Written exercise:
Can you transcribe every line exactly and leave the pictures behind?

[Records from a data collection]
===============
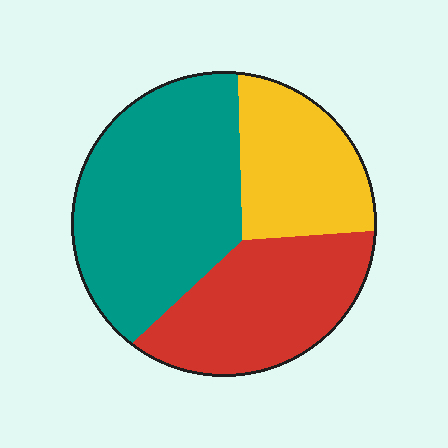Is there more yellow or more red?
Red.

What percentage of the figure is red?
Red takes up about one third (1/3) of the figure.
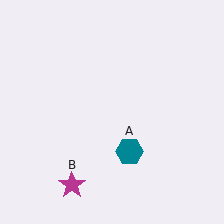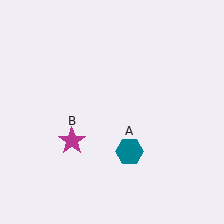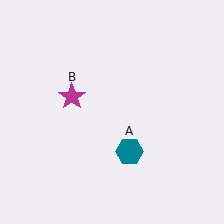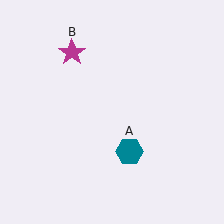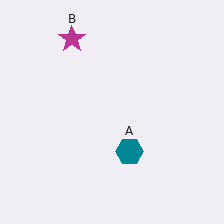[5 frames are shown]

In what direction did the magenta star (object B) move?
The magenta star (object B) moved up.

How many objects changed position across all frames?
1 object changed position: magenta star (object B).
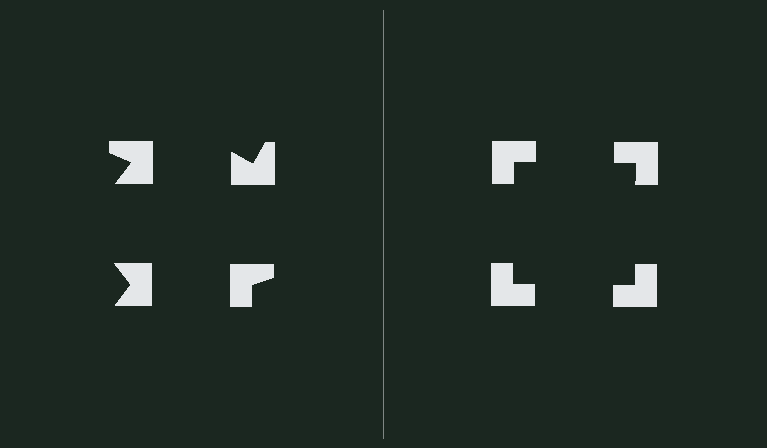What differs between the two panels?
The notched squares are positioned identically on both sides; only the wedge orientations differ. On the right they align to a square; on the left they are misaligned.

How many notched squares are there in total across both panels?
8 — 4 on each side.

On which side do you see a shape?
An illusory square appears on the right side. On the left side the wedge cuts are rotated, so no coherent shape forms.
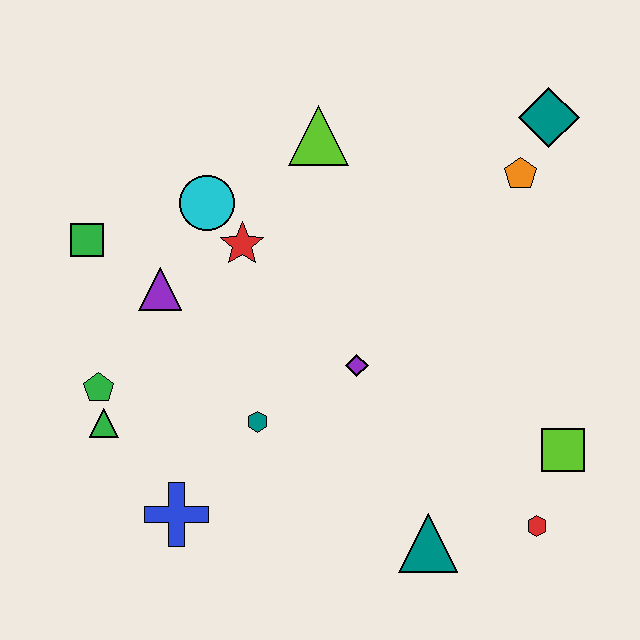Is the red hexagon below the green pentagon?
Yes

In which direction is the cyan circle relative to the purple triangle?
The cyan circle is above the purple triangle.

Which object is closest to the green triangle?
The green pentagon is closest to the green triangle.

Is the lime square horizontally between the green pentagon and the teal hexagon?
No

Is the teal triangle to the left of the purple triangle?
No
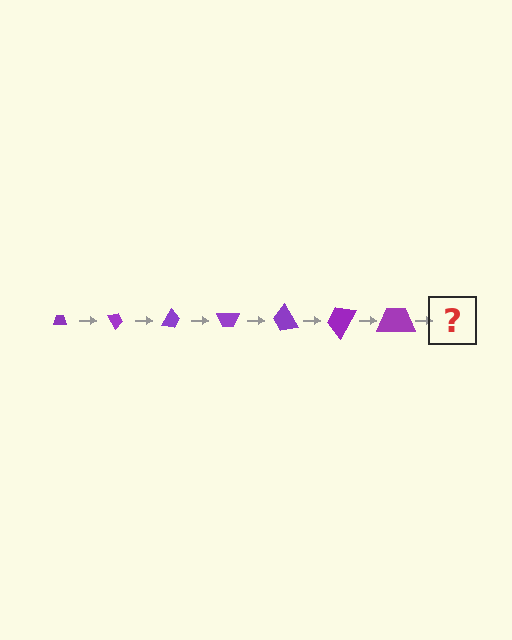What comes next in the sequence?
The next element should be a trapezoid, larger than the previous one and rotated 420 degrees clockwise from the start.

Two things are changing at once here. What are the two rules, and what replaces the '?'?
The two rules are that the trapezoid grows larger each step and it rotates 60 degrees clockwise each step. The '?' should be a trapezoid, larger than the previous one and rotated 420 degrees clockwise from the start.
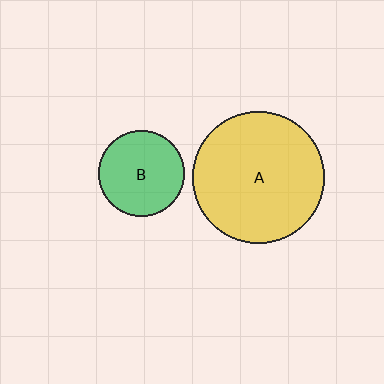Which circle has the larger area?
Circle A (yellow).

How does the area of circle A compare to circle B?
Approximately 2.4 times.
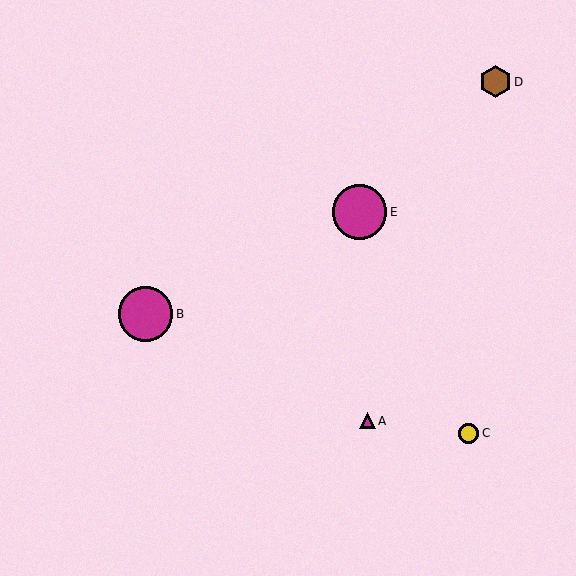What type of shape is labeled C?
Shape C is a yellow circle.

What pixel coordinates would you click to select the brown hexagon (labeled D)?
Click at (495, 82) to select the brown hexagon D.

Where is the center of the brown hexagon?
The center of the brown hexagon is at (495, 82).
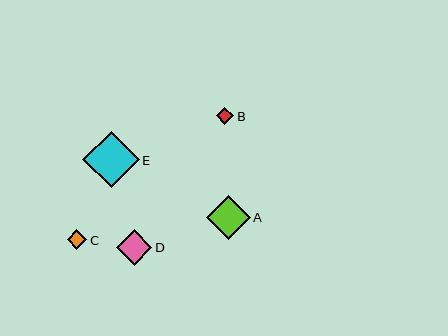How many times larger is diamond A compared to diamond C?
Diamond A is approximately 2.2 times the size of diamond C.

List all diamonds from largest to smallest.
From largest to smallest: E, A, D, C, B.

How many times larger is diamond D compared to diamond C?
Diamond D is approximately 1.8 times the size of diamond C.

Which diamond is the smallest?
Diamond B is the smallest with a size of approximately 17 pixels.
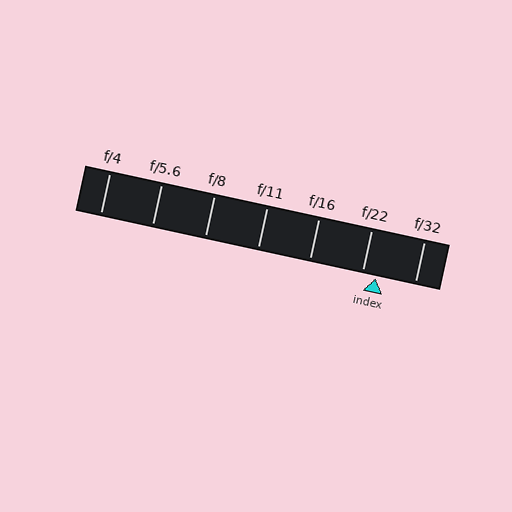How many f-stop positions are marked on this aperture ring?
There are 7 f-stop positions marked.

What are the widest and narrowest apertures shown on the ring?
The widest aperture shown is f/4 and the narrowest is f/32.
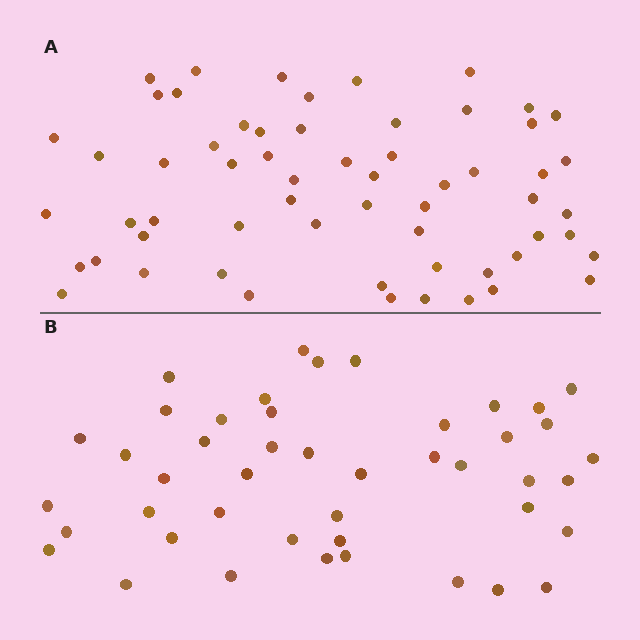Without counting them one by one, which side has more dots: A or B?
Region A (the top region) has more dots.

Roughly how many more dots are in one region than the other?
Region A has approximately 15 more dots than region B.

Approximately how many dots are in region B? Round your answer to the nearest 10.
About 50 dots. (The exact count is 45, which rounds to 50.)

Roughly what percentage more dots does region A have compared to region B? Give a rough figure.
About 35% more.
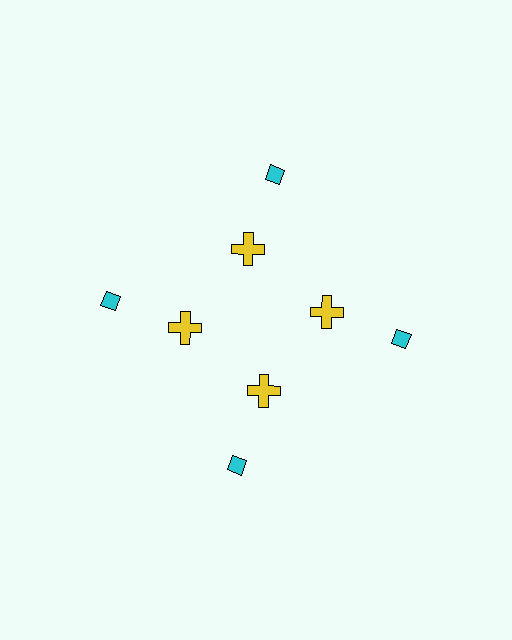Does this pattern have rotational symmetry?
Yes, this pattern has 4-fold rotational symmetry. It looks the same after rotating 90 degrees around the center.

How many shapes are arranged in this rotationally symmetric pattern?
There are 8 shapes, arranged in 4 groups of 2.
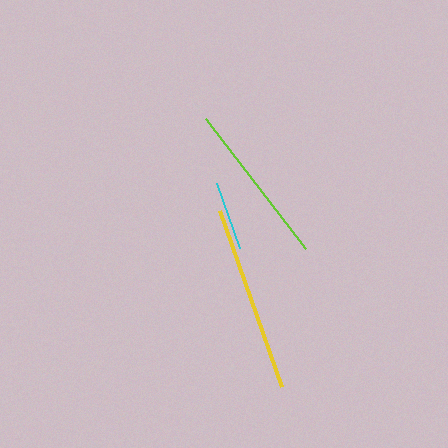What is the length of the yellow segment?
The yellow segment is approximately 187 pixels long.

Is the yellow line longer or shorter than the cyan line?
The yellow line is longer than the cyan line.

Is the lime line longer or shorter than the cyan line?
The lime line is longer than the cyan line.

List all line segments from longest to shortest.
From longest to shortest: yellow, lime, cyan.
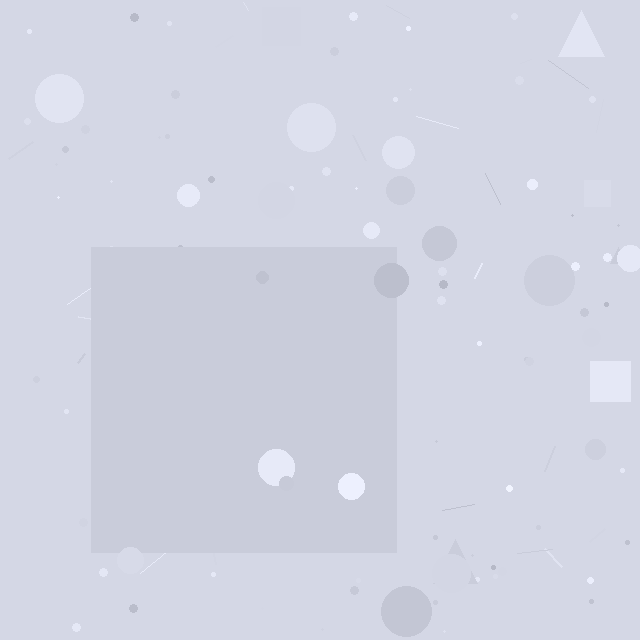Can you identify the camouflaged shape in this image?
The camouflaged shape is a square.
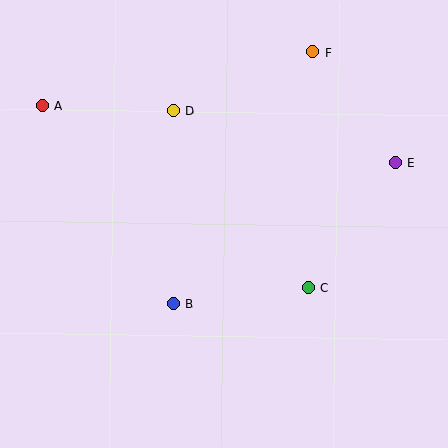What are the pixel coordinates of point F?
Point F is at (313, 52).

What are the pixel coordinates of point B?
Point B is at (173, 304).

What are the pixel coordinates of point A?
Point A is at (42, 106).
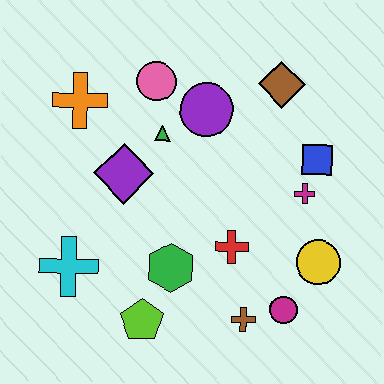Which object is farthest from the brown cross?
The orange cross is farthest from the brown cross.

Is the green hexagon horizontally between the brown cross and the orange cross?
Yes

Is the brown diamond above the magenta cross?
Yes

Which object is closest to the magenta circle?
The brown cross is closest to the magenta circle.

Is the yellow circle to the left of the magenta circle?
No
===============
Solution:
Is there more yellow or more red?
Red.

What percentage of the figure is red?
Red takes up about one third (1/3) of the figure.
[5 frames are shown]

In what direction did the magenta star (object B) move?
The magenta star (object B) moved up.

How many objects changed position across all frames?
1 object changed position: magenta star (object B).
What differs between the two panels?
The notched squares are positioned identically on both sides; only the wedge orientations differ. On the right they align to a square; on the left they are misaligned.

How many notched squares are there in total across both panels?
8 — 4 on each side.

On which side do you see a shape?
An illusory square appears on the right side. On the left side the wedge cuts are rotated, so no coherent shape forms.
Is the red hexagon below the green pentagon?
Yes

In which direction is the cyan circle relative to the purple triangle?
The cyan circle is above the purple triangle.

Which object is closest to the green triangle?
The green pentagon is closest to the green triangle.

Is the lime square horizontally between the green pentagon and the teal hexagon?
No

Is the teal triangle to the left of the purple triangle?
No
What comes next in the sequence?
The next element should be a trapezoid, larger than the previous one and rotated 420 degrees clockwise from the start.

Two things are changing at once here. What are the two rules, and what replaces the '?'?
The two rules are that the trapezoid grows larger each step and it rotates 60 degrees clockwise each step. The '?' should be a trapezoid, larger than the previous one and rotated 420 degrees clockwise from the start.
Which circle has the larger area?
Circle A (yellow).

How does the area of circle A compare to circle B?
Approximately 2.4 times.
What type of shape is labeled C?
Shape C is a yellow circle.

What pixel coordinates would you click to select the brown hexagon (labeled D)?
Click at (495, 82) to select the brown hexagon D.

Where is the center of the brown hexagon?
The center of the brown hexagon is at (495, 82).
How many times larger is diamond A compared to diamond C?
Diamond A is approximately 2.2 times the size of diamond C.

List all diamonds from largest to smallest.
From largest to smallest: E, A, D, C, B.

How many times larger is diamond D compared to diamond C?
Diamond D is approximately 1.8 times the size of diamond C.

Which diamond is the smallest?
Diamond B is the smallest with a size of approximately 17 pixels.
How many f-stop positions are marked on this aperture ring?
There are 7 f-stop positions marked.

What are the widest and narrowest apertures shown on the ring?
The widest aperture shown is f/4 and the narrowest is f/32.
Without counting them one by one, which side has more dots: A or B?
Region A (the top region) has more dots.

Roughly how many more dots are in one region than the other?
Region A has approximately 15 more dots than region B.

Approximately how many dots are in region B? Round your answer to the nearest 10.
About 50 dots. (The exact count is 45, which rounds to 50.)

Roughly what percentage more dots does region A have compared to region B? Give a rough figure.
About 35% more.
Does this pattern have rotational symmetry?
Yes, this pattern has 4-fold rotational symmetry. It looks the same after rotating 90 degrees around the center.

How many shapes are arranged in this rotationally symmetric pattern?
There are 8 shapes, arranged in 4 groups of 2.
What is the length of the yellow segment?
The yellow segment is approximately 187 pixels long.

Is the yellow line longer or shorter than the cyan line?
The yellow line is longer than the cyan line.

Is the lime line longer or shorter than the cyan line?
The lime line is longer than the cyan line.

List all line segments from longest to shortest.
From longest to shortest: yellow, lime, cyan.
Can you identify the camouflaged shape in this image?
The camouflaged shape is a square.
What are the pixel coordinates of point F?
Point F is at (313, 52).

What are the pixel coordinates of point B?
Point B is at (173, 304).

What are the pixel coordinates of point A?
Point A is at (42, 106).
Which object is farthest from the brown cross?
The orange cross is farthest from the brown cross.

Is the green hexagon horizontally between the brown cross and the orange cross?
Yes

Is the brown diamond above the magenta cross?
Yes

Which object is closest to the magenta circle?
The brown cross is closest to the magenta circle.

Is the yellow circle to the left of the magenta circle?
No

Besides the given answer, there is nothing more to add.